§ EXERCISE TASK
Please give the data below again in full, exactly as it stands.

§ RECORD EXCERPTS
⟨

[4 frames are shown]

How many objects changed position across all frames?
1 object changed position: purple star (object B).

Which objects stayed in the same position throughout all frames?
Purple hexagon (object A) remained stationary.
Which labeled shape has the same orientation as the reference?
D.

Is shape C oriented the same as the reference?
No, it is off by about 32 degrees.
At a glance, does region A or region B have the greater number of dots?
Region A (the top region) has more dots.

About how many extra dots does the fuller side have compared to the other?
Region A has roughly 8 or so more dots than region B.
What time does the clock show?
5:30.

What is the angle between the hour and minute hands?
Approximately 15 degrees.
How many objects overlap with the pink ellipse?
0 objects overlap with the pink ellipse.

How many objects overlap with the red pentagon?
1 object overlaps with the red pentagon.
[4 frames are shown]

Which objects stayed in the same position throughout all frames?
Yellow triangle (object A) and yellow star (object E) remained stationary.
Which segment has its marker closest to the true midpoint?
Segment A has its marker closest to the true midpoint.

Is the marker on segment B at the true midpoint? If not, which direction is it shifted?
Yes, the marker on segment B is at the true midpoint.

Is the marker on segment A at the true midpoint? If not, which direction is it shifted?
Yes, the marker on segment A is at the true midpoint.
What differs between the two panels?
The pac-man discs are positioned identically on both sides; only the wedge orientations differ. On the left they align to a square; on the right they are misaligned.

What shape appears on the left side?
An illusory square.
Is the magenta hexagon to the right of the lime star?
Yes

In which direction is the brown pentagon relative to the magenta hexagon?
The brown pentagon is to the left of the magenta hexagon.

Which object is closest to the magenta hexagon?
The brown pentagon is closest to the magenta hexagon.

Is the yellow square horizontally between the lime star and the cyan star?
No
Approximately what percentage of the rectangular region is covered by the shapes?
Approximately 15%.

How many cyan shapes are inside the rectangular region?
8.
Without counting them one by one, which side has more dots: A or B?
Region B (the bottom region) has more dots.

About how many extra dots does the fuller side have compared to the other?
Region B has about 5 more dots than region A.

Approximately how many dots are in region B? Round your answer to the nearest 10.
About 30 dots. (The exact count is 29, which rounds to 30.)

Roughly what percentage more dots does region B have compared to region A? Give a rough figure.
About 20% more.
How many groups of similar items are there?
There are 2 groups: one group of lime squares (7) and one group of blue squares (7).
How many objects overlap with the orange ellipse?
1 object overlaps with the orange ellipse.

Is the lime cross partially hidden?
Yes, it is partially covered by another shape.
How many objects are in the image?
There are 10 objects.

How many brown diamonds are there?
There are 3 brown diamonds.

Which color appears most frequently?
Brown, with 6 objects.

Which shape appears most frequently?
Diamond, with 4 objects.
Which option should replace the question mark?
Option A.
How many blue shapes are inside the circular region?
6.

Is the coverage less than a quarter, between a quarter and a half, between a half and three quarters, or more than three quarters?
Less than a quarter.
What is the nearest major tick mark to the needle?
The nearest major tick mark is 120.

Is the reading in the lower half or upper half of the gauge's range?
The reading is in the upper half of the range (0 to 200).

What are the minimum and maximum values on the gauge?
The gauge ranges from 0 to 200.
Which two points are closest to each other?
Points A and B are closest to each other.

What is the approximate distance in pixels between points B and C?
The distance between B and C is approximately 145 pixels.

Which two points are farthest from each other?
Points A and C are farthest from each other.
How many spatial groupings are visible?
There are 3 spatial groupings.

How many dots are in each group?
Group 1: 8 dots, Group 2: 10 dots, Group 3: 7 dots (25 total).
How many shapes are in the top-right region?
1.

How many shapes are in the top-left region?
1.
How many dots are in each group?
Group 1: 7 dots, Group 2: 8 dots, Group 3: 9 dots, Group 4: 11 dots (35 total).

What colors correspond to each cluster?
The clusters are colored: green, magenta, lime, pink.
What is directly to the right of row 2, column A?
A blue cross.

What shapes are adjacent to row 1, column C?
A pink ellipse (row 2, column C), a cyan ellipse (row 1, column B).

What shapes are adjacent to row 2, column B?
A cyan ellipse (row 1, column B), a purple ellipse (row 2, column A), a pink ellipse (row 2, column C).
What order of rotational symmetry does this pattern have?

⟩

§ OUTPUT BELOW
[4 frames are shown]

How many objects changed position across all frames?
1 object changed position: purple star (object B).

Which objects stayed in the same position throughout all frames?
Purple hexagon (object A) remained stationary.
Which labeled shape has the same orientation as the reference?
D.

Is shape C oriented the same as the reference?
No, it is off by about 32 degrees.
At a glance, does region A or region B have the greater number of dots?
Region A (the top region) has more dots.

About how many extra dots does the fuller side have compared to the other?
Region A has roughly 8 or so more dots than region B.
What time does the clock show?
5:30.

What is the angle between the hour and minute hands?
Approximately 15 degrees.
How many objects overlap with the pink ellipse?
0 objects overlap with the pink ellipse.

How many objects overlap with the red pentagon?
1 object overlaps with the red pentagon.
[4 frames are shown]

Which objects stayed in the same position throughout all frames?
Yellow triangle (object A) and yellow star (object E) remained stationary.
Which segment has its marker closest to the true midpoint?
Segment A has its marker closest to the true midpoint.

Is the marker on segment B at the true midpoint? If not, which direction is it shifted?
Yes, the marker on segment B is at the true midpoint.

Is the marker on segment A at the true midpoint? If not, which direction is it shifted?
Yes, the marker on segment A is at the true midpoint.
What differs between the two panels?
The pac-man discs are positioned identically on both sides; only the wedge orientations differ. On the left they align to a square; on the right they are misaligned.

What shape appears on the left side?
An illusory square.
Is the magenta hexagon to the right of the lime star?
Yes

In which direction is the brown pentagon relative to the magenta hexagon?
The brown pentagon is to the left of the magenta hexagon.

Which object is closest to the magenta hexagon?
The brown pentagon is closest to the magenta hexagon.

Is the yellow square horizontally between the lime star and the cyan star?
No
Approximately what percentage of the rectangular region is covered by the shapes?
Approximately 15%.

How many cyan shapes are inside the rectangular region?
8.
Without counting them one by one, which side has more dots: A or B?
Region B (the bottom region) has more dots.

About how many extra dots does the fuller side have compared to the other?
Region B has about 5 more dots than region A.

Approximately how many dots are in region B? Round your answer to the nearest 10.
About 30 dots. (The exact count is 29, which rounds to 30.)

Roughly what percentage more dots does region B have compared to region A? Give a rough figure.
About 20% more.
How many groups of similar items are there?
There are 2 groups: one group of lime squares (7) and one group of blue squares (7).
How many objects overlap with the orange ellipse?
1 object overlaps with the orange ellipse.

Is the lime cross partially hidden?
Yes, it is partially covered by another shape.
How many objects are in the image?
There are 10 objects.

How many brown diamonds are there?
There are 3 brown diamonds.

Which color appears most frequently?
Brown, with 6 objects.

Which shape appears most frequently?
Diamond, with 4 objects.
Which option should replace the question mark?
Option A.
How many blue shapes are inside the circular region?
6.

Is the coverage less than a quarter, between a quarter and a half, between a half and three quarters, or more than three quarters?
Less than a quarter.
What is the nearest major tick mark to the needle?
The nearest major tick mark is 120.

Is the reading in the lower half or upper half of the gauge's range?
The reading is in the upper half of the range (0 to 200).

What are the minimum and maximum values on the gauge?
The gauge ranges from 0 to 200.
Which two points are closest to each other?
Points A and B are closest to each other.

What is the approximate distance in pixels between points B and C?
The distance between B and C is approximately 145 pixels.

Which two points are farthest from each other?
Points A and C are farthest from each other.
How many spatial groupings are visible?
There are 3 spatial groupings.

How many dots are in each group?
Group 1: 8 dots, Group 2: 10 dots, Group 3: 7 dots (25 total).
How many shapes are in the top-right region?
1.

How many shapes are in the top-left region?
1.
How many dots are in each group?
Group 1: 7 dots, Group 2: 8 dots, Group 3: 9 dots, Group 4: 11 dots (35 total).

What colors correspond to each cluster?
The clusters are colored: green, magenta, lime, pink.
What is directly to the right of row 2, column A?
A blue cross.

What shapes are adjacent to row 1, column C?
A pink ellipse (row 2, column C), a cyan ellipse (row 1, column B).

What shapes are adjacent to row 2, column B?
A cyan ellipse (row 1, column B), a purple ellipse (row 2, column A), a pink ellipse (row 2, column C).
What order of rotational symmetry does this pattern have?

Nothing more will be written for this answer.